:: Task inputs ::
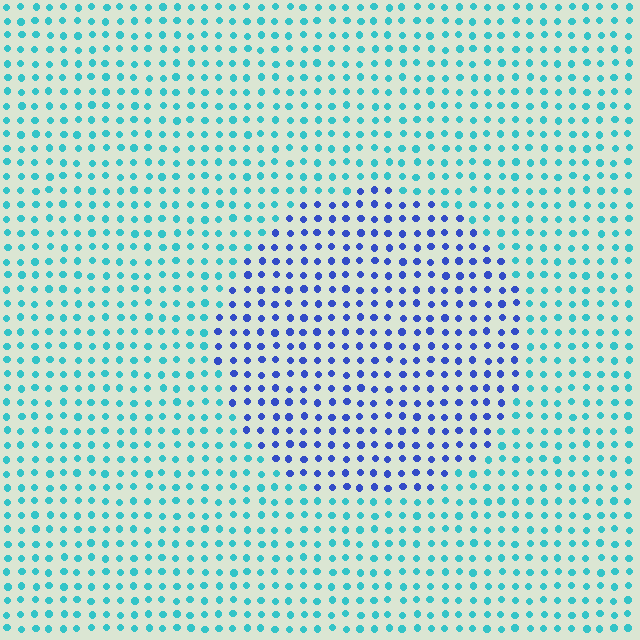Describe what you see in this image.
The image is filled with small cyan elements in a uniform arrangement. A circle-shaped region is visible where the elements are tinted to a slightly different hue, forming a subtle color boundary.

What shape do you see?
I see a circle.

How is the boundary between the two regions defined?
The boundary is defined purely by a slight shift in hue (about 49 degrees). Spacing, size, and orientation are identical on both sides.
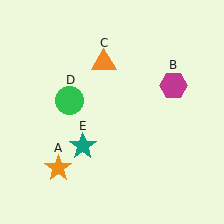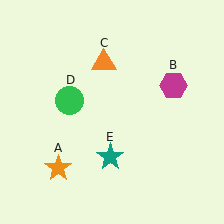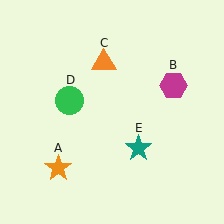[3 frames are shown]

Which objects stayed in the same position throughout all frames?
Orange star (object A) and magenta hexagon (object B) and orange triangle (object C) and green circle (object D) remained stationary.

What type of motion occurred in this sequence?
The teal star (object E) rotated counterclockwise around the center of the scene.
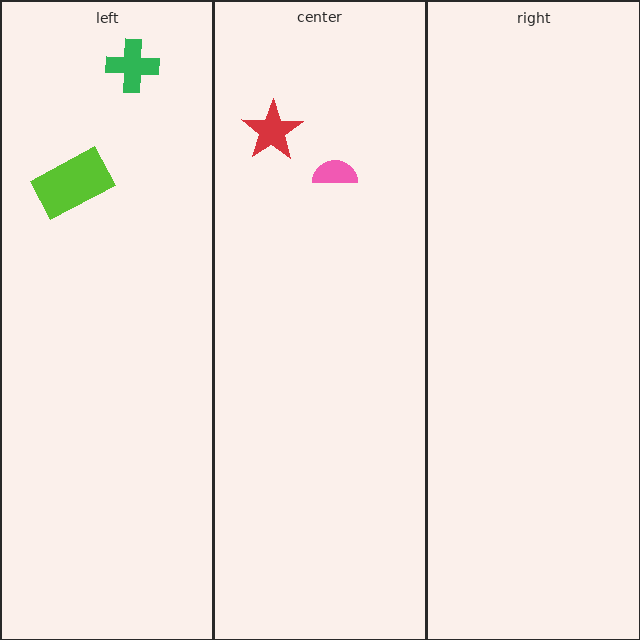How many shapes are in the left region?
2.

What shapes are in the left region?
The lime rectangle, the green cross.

* * *

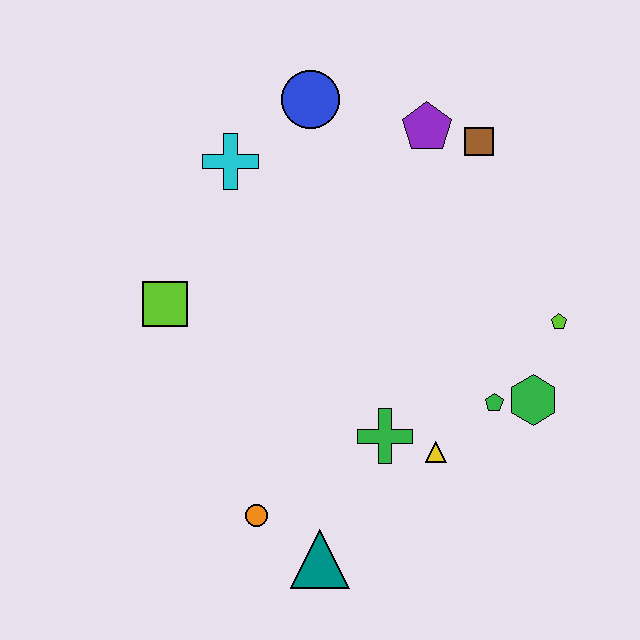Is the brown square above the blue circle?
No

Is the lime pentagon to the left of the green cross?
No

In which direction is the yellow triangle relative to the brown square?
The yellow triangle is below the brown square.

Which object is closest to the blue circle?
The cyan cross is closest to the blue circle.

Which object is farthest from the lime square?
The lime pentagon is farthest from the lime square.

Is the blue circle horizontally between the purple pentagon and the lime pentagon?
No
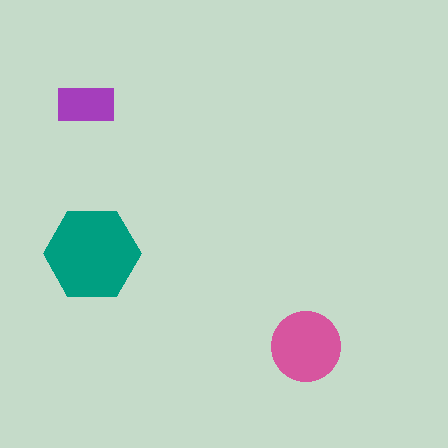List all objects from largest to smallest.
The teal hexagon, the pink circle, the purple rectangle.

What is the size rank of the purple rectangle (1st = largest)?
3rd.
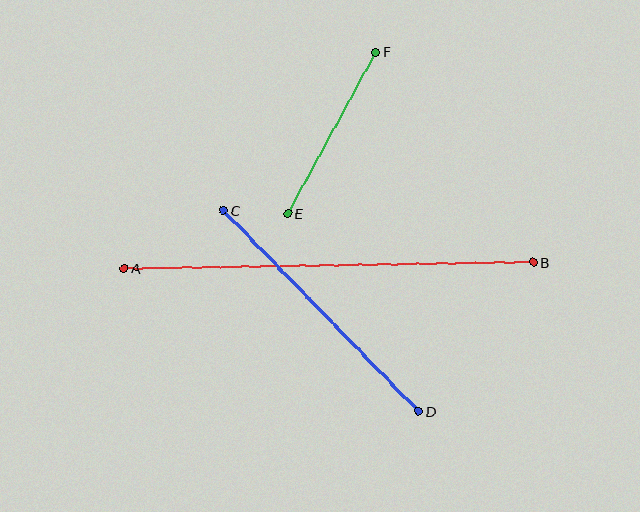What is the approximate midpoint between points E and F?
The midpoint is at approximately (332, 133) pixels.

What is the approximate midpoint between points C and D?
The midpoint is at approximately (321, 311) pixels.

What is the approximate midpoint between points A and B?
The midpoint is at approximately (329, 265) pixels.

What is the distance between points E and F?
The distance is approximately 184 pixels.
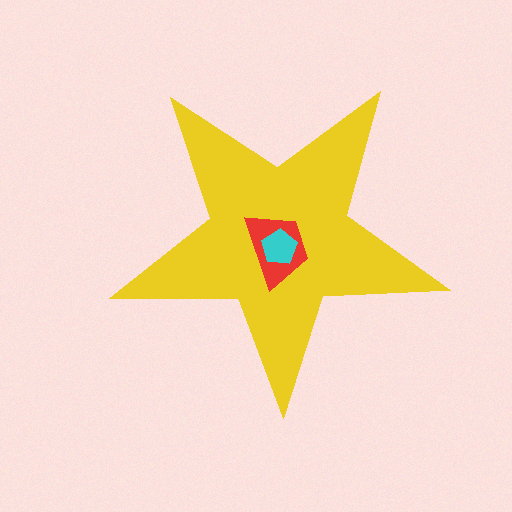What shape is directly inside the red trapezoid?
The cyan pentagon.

:: Stated task ::
Begin with the line where "Describe what you see in this image." appears and end with the line where "[3 frames are shown]" appears. Copy only that stretch, exactly, with no pictures.

:: Exercise result ::
Describe what you see in this image.
The image is filled with small cyan elements in a uniform arrangement. A circle-shaped region is visible where the elements are tinted to a slightly different hue, forming a subtle color boundary.

What shape do you see?
I see a circle.

How is the boundary between the two regions defined?
The boundary is defined purely by a slight shift in hue (about 49 degrees). Spacing, size, and orientation are identical on both sides.
[3 frames are shown]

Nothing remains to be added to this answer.